*Exercise directions*. Leave the pictures out, and repeat exactly each line from the one that holds "How many cells are magenta?" through the final line of the entries below.

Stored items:
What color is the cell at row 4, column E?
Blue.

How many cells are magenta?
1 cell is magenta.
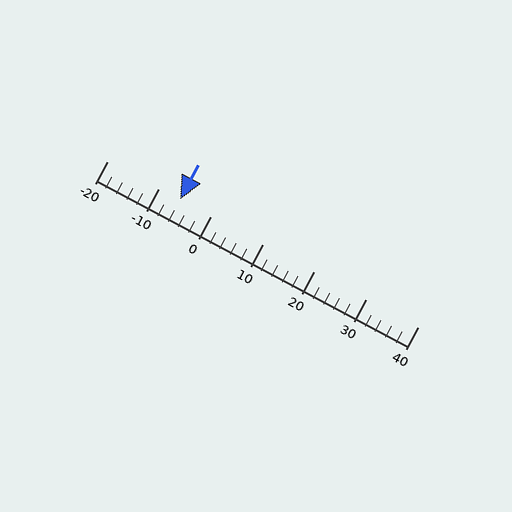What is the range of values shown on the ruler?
The ruler shows values from -20 to 40.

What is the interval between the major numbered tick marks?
The major tick marks are spaced 10 units apart.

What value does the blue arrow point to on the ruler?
The blue arrow points to approximately -6.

*Output of the task*.
How many cells are magenta?
1 cell is magenta.
What is the range of values shown on the ruler?
The ruler shows values from -20 to 40.

What is the interval between the major numbered tick marks?
The major tick marks are spaced 10 units apart.

What value does the blue arrow point to on the ruler?
The blue arrow points to approximately -6.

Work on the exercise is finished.